Goal — Reproduce all the entries exactly and keep the pictures out.
--- start ---
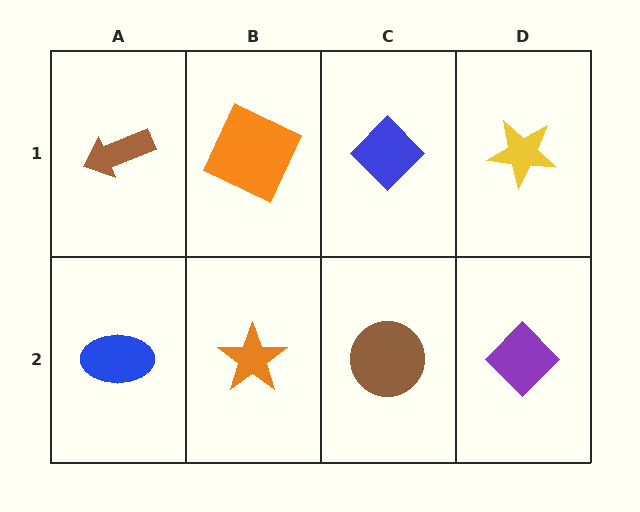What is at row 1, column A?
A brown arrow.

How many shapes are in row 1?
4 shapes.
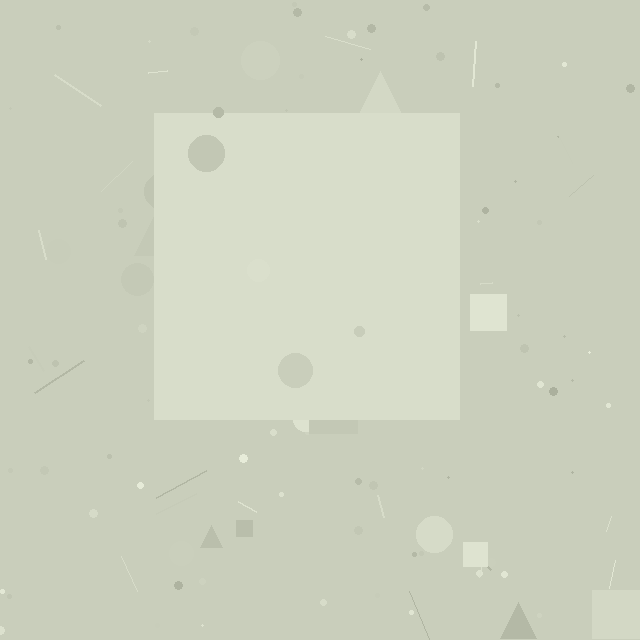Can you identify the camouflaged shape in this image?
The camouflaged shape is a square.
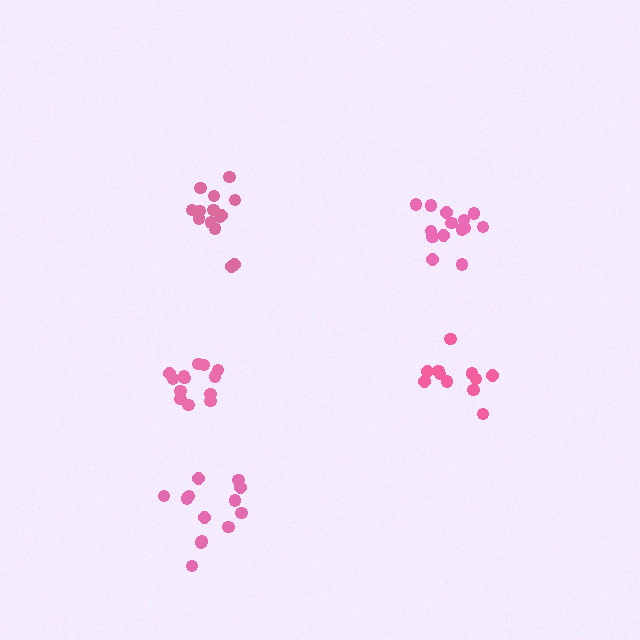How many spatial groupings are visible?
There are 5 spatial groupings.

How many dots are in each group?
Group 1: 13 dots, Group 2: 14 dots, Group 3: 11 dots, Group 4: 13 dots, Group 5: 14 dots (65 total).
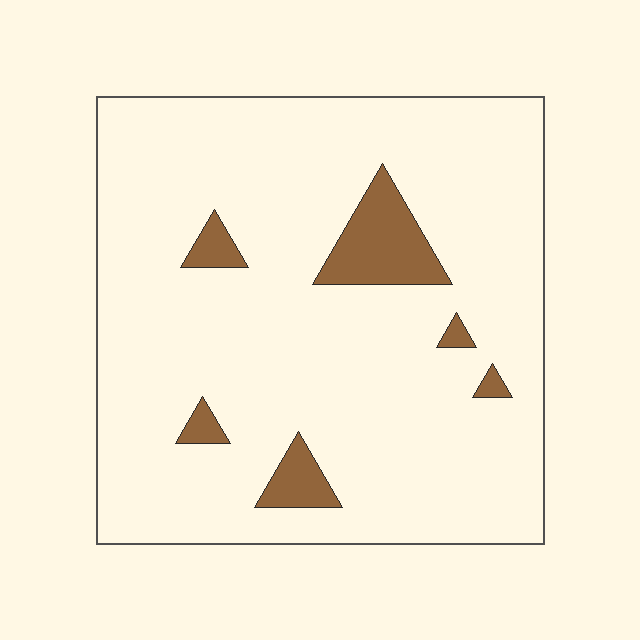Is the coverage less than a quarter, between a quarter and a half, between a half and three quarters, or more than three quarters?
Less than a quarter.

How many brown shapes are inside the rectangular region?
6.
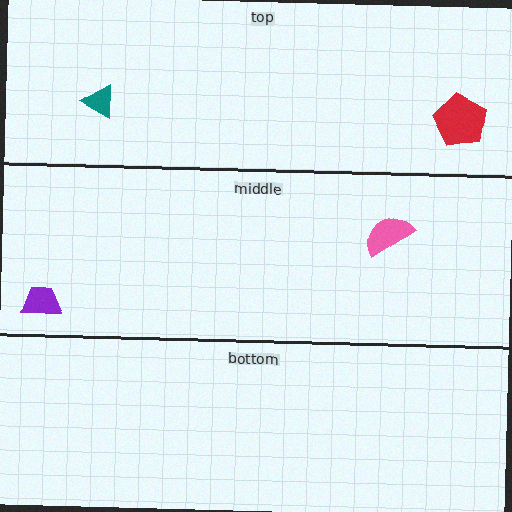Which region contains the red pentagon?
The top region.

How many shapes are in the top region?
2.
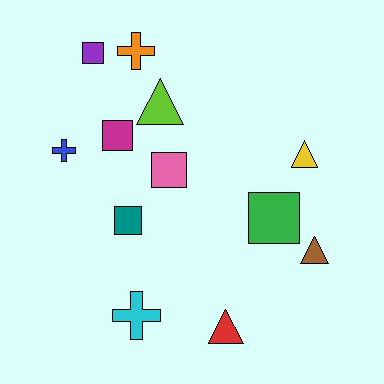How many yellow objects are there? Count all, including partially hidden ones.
--- end ---
Answer in full —
What is at row 1, column A?
A brown arrow.

How many shapes are in row 1?
4 shapes.
Can you identify the camouflaged shape in this image?
The camouflaged shape is a square.
How many spatial groupings are visible?
There are 5 spatial groupings.

How many dots are in each group?
Group 1: 13 dots, Group 2: 14 dots, Group 3: 11 dots, Group 4: 13 dots, Group 5: 14 dots (65 total).
Is the coverage less than a quarter, between a quarter and a half, between a half and three quarters, or more than three quarters?
Less than a quarter.

How many brown shapes are inside the rectangular region?
6.
Which region contains the red pentagon?
The top region.

How many shapes are in the top region?
2.
How many yellow objects are there? Count all, including partially hidden ones.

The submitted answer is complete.